What needs to be done —
Give exactly the lines from the one with "On which side" through the final line of the listing below, both included, leaving out any pictures.

Listing —
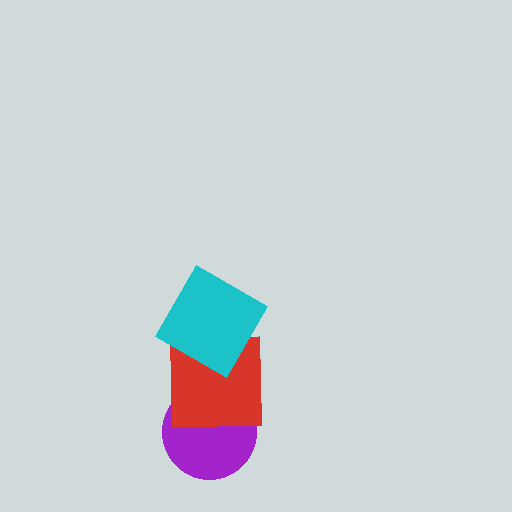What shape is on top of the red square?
The cyan square is on top of the red square.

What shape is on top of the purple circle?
The red square is on top of the purple circle.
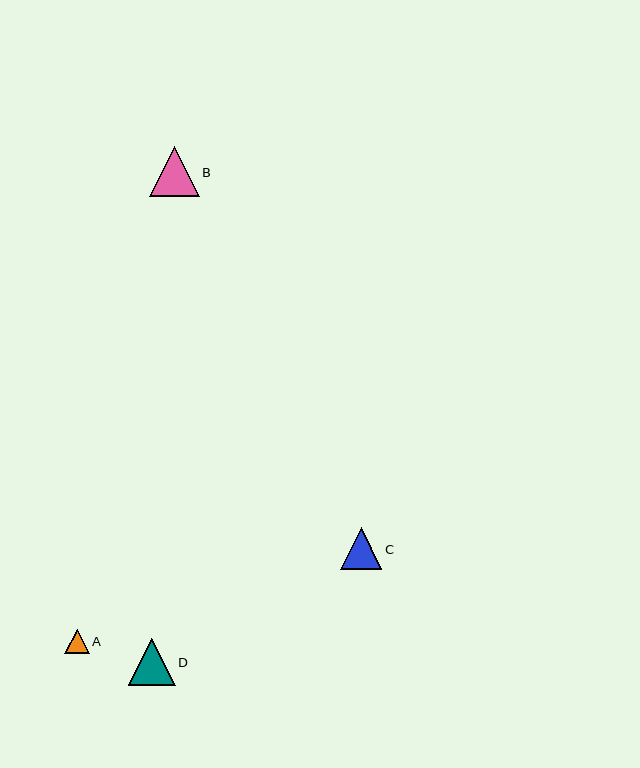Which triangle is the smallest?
Triangle A is the smallest with a size of approximately 24 pixels.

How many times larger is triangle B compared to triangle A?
Triangle B is approximately 2.1 times the size of triangle A.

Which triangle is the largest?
Triangle B is the largest with a size of approximately 50 pixels.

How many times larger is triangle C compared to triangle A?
Triangle C is approximately 1.7 times the size of triangle A.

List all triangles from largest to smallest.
From largest to smallest: B, D, C, A.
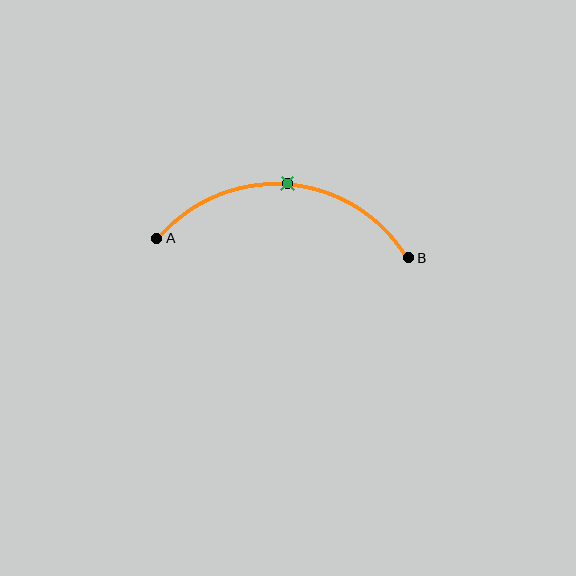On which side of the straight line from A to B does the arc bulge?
The arc bulges above the straight line connecting A and B.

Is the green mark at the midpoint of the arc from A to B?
Yes. The green mark lies on the arc at equal arc-length from both A and B — it is the arc midpoint.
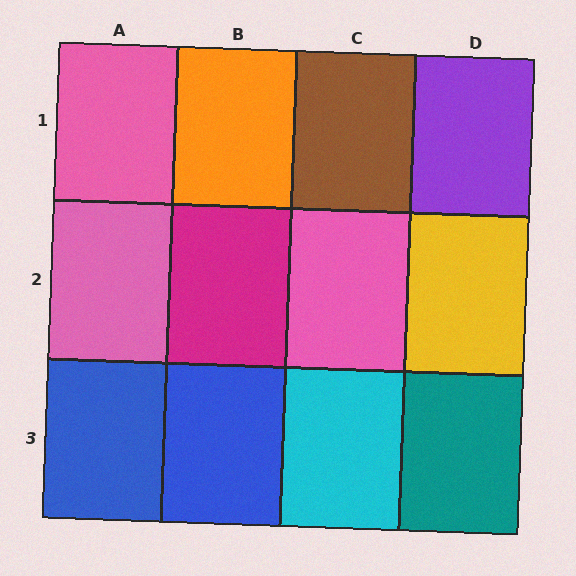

Task response —
On which side of the straight line from A to B does the arc bulge?
The arc bulges above the straight line connecting A and B.

Is the green mark at the midpoint of the arc from A to B?
Yes. The green mark lies on the arc at equal arc-length from both A and B — it is the arc midpoint.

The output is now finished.